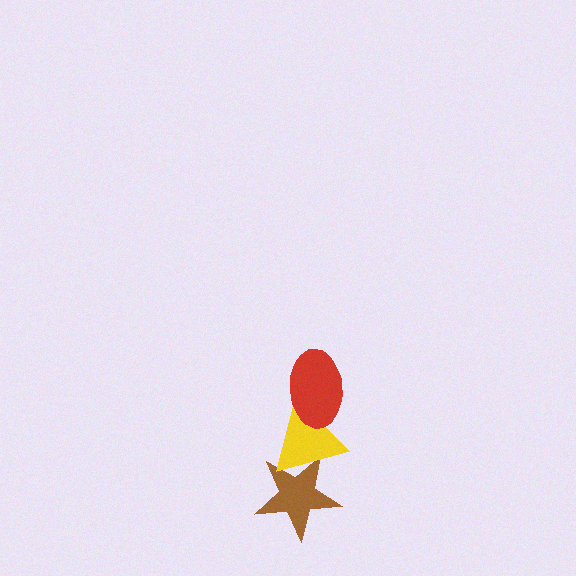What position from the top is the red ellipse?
The red ellipse is 1st from the top.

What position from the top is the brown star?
The brown star is 3rd from the top.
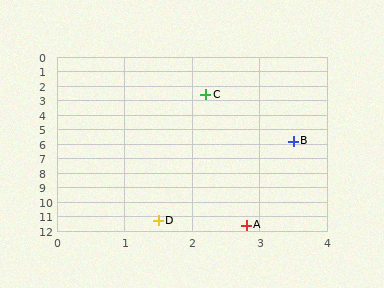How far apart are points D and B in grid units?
Points D and B are about 5.9 grid units apart.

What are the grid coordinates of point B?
Point B is at approximately (3.5, 5.8).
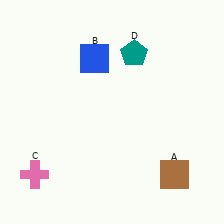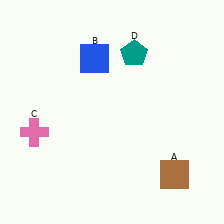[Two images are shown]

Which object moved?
The pink cross (C) moved up.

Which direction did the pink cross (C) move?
The pink cross (C) moved up.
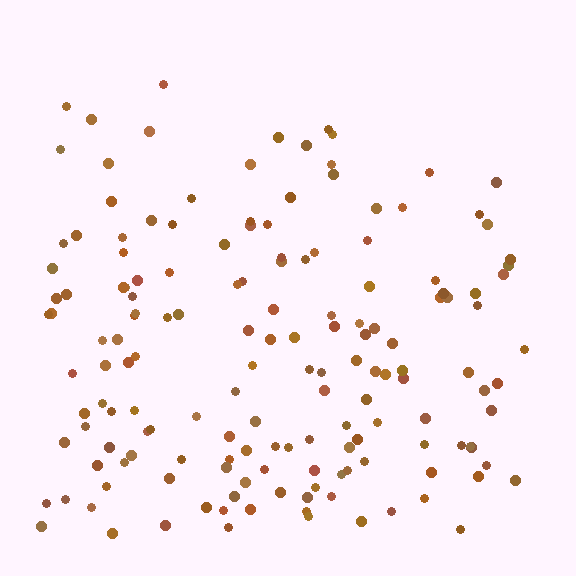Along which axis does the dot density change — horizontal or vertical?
Vertical.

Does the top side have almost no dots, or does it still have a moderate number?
Still a moderate number, just noticeably fewer than the bottom.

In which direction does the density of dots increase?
From top to bottom, with the bottom side densest.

◇ ◇ ◇ ◇

Your goal: Leave out the pictures and reproduce the rest of the listing exactly.

The answer:
What position from the top is the red ellipse?
The red ellipse is 1st from the top.

What position from the top is the brown star?
The brown star is 3rd from the top.
How far apart are points D and B in grid units?
Points D and B are about 5.9 grid units apart.

What are the grid coordinates of point B?
Point B is at approximately (3.5, 5.8).
[Two images are shown]

Which object moved?
The pink cross (C) moved up.

Which direction did the pink cross (C) move?
The pink cross (C) moved up.
Along which axis does the dot density change — horizontal or vertical?
Vertical.

Does the top side have almost no dots, or does it still have a moderate number?
Still a moderate number, just noticeably fewer than the bottom.

In which direction does the density of dots increase?
From top to bottom, with the bottom side densest.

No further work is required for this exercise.